▶ [Aim]
Starting at the line with "Which object is" and stopping at the final line, retype the data below exactly; do not carry over any pictures.

[Dataset items]
** Start **
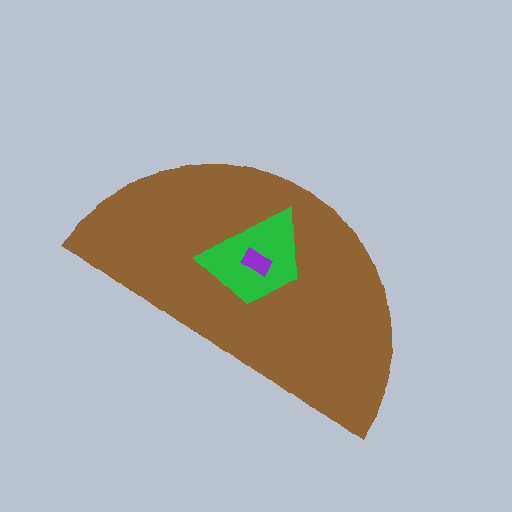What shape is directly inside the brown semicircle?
The green trapezoid.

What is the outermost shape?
The brown semicircle.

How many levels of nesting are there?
3.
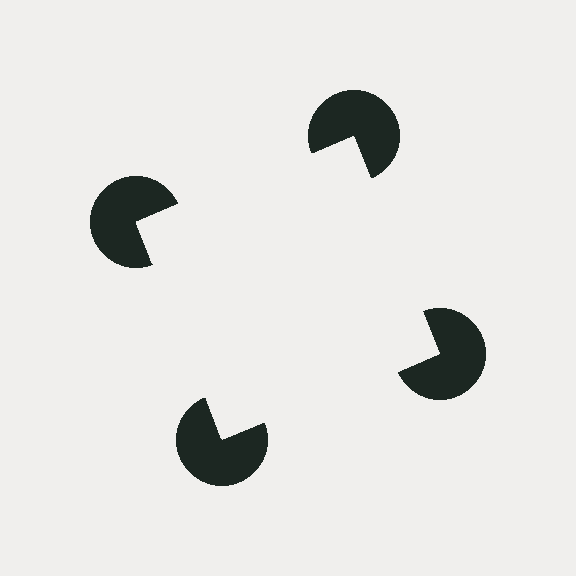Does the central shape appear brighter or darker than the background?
It typically appears slightly brighter than the background, even though no actual brightness change is drawn.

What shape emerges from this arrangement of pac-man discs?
An illusory square — its edges are inferred from the aligned wedge cuts in the pac-man discs, not physically drawn.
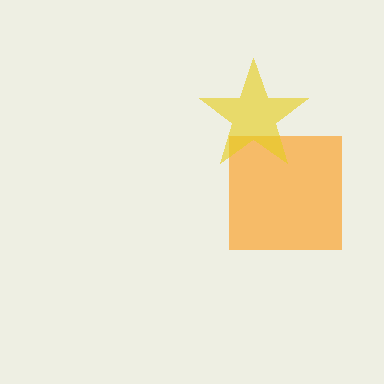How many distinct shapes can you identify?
There are 2 distinct shapes: an orange square, a yellow star.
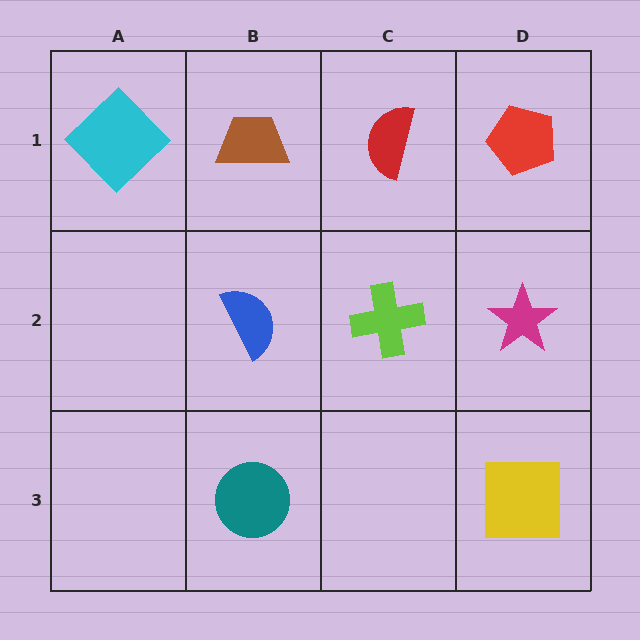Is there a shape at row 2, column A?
No, that cell is empty.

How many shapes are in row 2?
3 shapes.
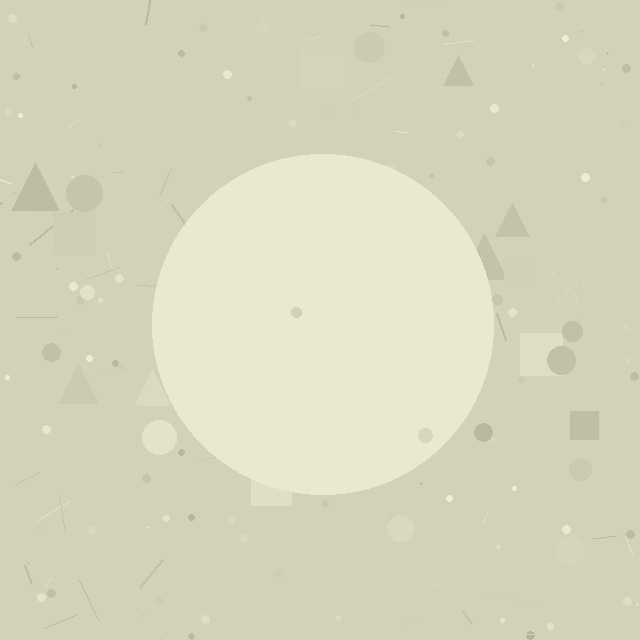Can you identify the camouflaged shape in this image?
The camouflaged shape is a circle.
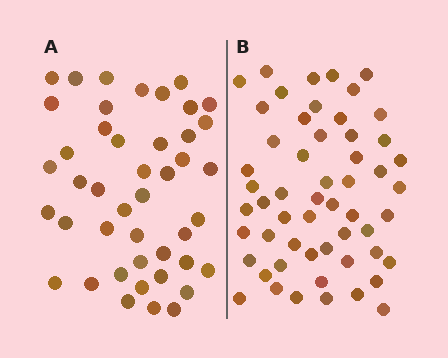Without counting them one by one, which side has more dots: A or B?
Region B (the right region) has more dots.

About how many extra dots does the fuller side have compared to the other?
Region B has roughly 12 or so more dots than region A.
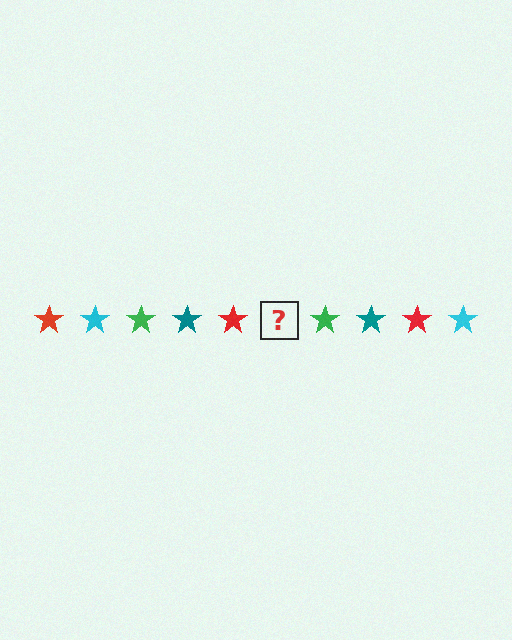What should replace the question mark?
The question mark should be replaced with a cyan star.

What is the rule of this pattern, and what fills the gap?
The rule is that the pattern cycles through red, cyan, green, teal stars. The gap should be filled with a cyan star.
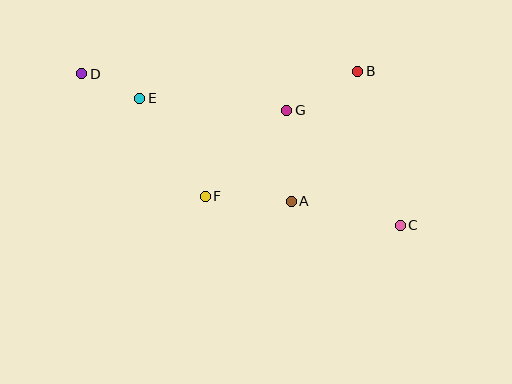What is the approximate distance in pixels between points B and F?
The distance between B and F is approximately 198 pixels.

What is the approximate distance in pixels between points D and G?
The distance between D and G is approximately 208 pixels.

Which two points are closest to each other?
Points D and E are closest to each other.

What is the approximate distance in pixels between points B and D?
The distance between B and D is approximately 276 pixels.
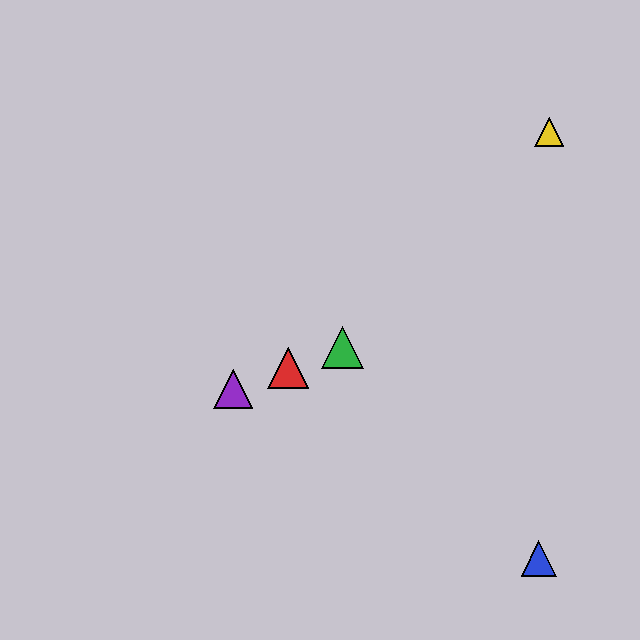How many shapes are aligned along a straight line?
3 shapes (the red triangle, the green triangle, the purple triangle) are aligned along a straight line.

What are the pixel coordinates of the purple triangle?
The purple triangle is at (233, 389).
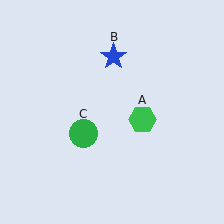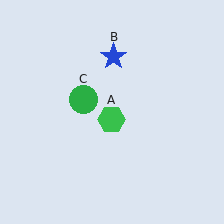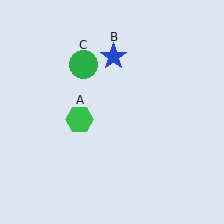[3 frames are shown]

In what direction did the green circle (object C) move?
The green circle (object C) moved up.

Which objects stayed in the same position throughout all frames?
Blue star (object B) remained stationary.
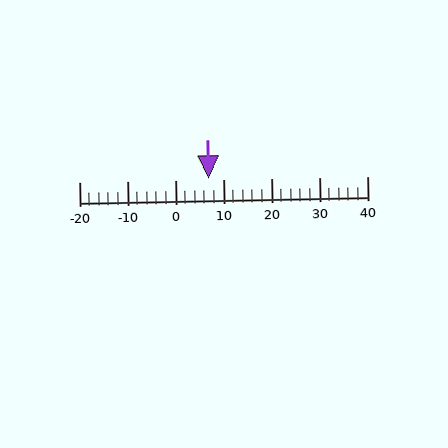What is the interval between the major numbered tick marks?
The major tick marks are spaced 10 units apart.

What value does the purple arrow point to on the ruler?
The purple arrow points to approximately 7.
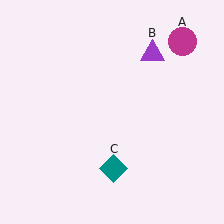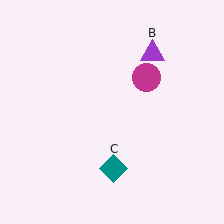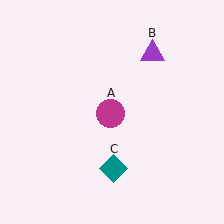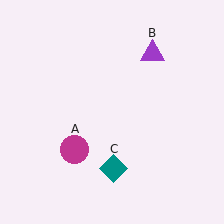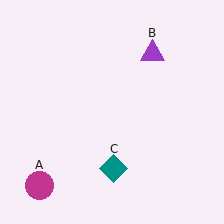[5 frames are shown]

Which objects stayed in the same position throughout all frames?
Purple triangle (object B) and teal diamond (object C) remained stationary.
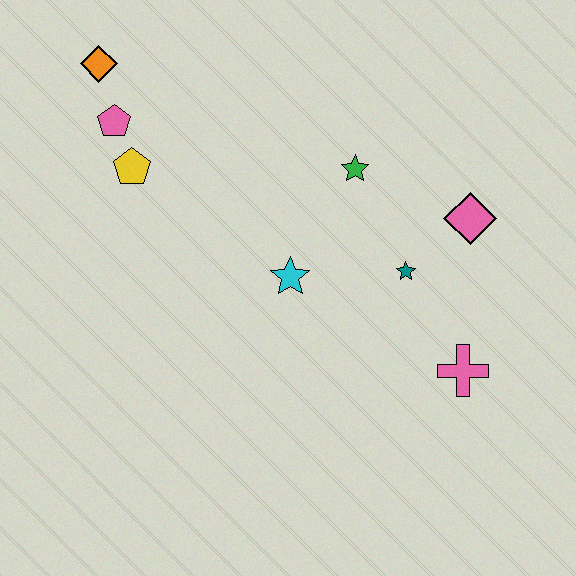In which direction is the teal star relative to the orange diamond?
The teal star is to the right of the orange diamond.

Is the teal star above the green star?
No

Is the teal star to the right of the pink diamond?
No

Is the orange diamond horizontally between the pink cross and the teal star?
No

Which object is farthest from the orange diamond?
The pink cross is farthest from the orange diamond.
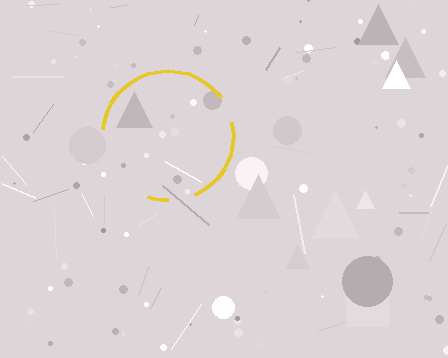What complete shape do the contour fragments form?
The contour fragments form a circle.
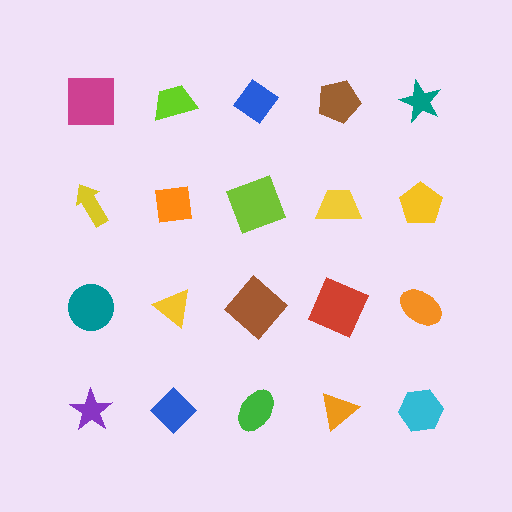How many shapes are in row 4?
5 shapes.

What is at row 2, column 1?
A yellow arrow.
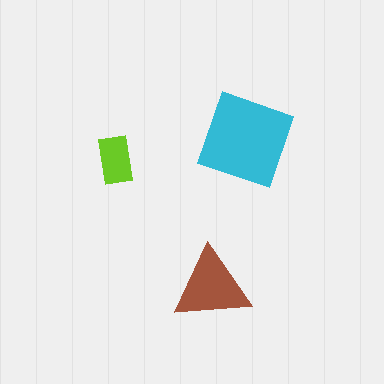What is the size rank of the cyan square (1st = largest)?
1st.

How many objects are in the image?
There are 3 objects in the image.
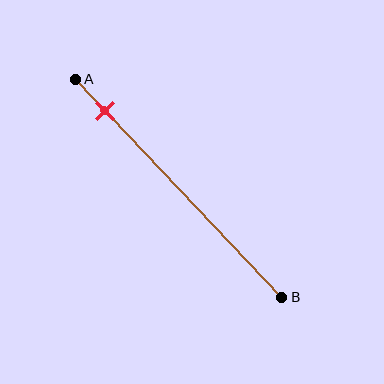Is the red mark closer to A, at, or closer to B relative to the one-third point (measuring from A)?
The red mark is closer to point A than the one-third point of segment AB.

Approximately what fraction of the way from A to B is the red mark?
The red mark is approximately 15% of the way from A to B.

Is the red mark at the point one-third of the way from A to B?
No, the mark is at about 15% from A, not at the 33% one-third point.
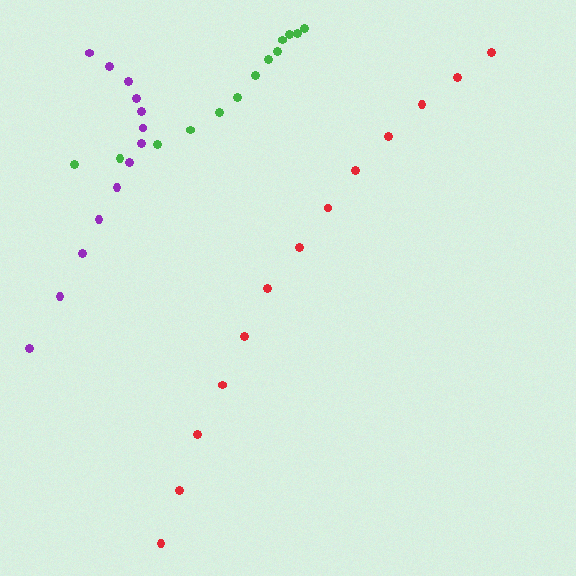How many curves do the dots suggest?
There are 3 distinct paths.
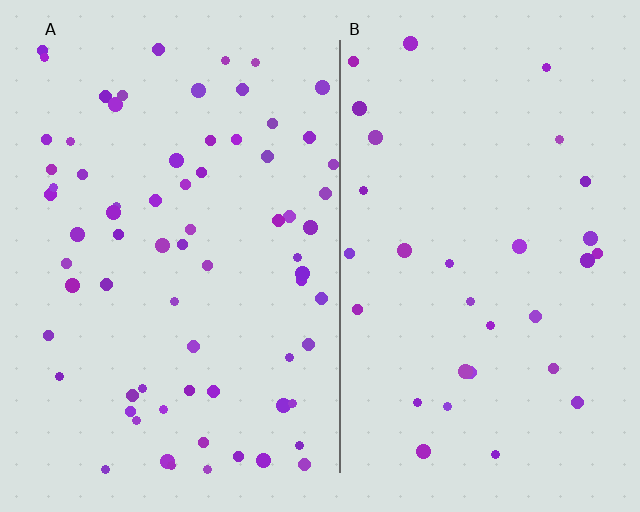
** End **
▶ [Task solution]
Which object is farthest from the orange diamond?
The pink cross is farthest from the orange diamond.
What complete shape do the contour fragments form?
The contour fragments form a circle.
How many shapes are in row 4?
5 shapes.

What is at row 2, column 1?
A yellow arrow.
What is the size rank of the cyan square (1st = largest)?
1st.

How many objects are in the image?
There are 3 objects in the image.
Is the red mark closer to A, at, or closer to B relative to the one-third point (measuring from A)?
The red mark is closer to point A than the one-third point of segment AB.

Approximately what fraction of the way from A to B is the red mark?
The red mark is approximately 15% of the way from A to B.

Is the red mark at the point one-third of the way from A to B?
No, the mark is at about 15% from A, not at the 33% one-third point.
How many curves do the dots suggest?
There are 3 distinct paths.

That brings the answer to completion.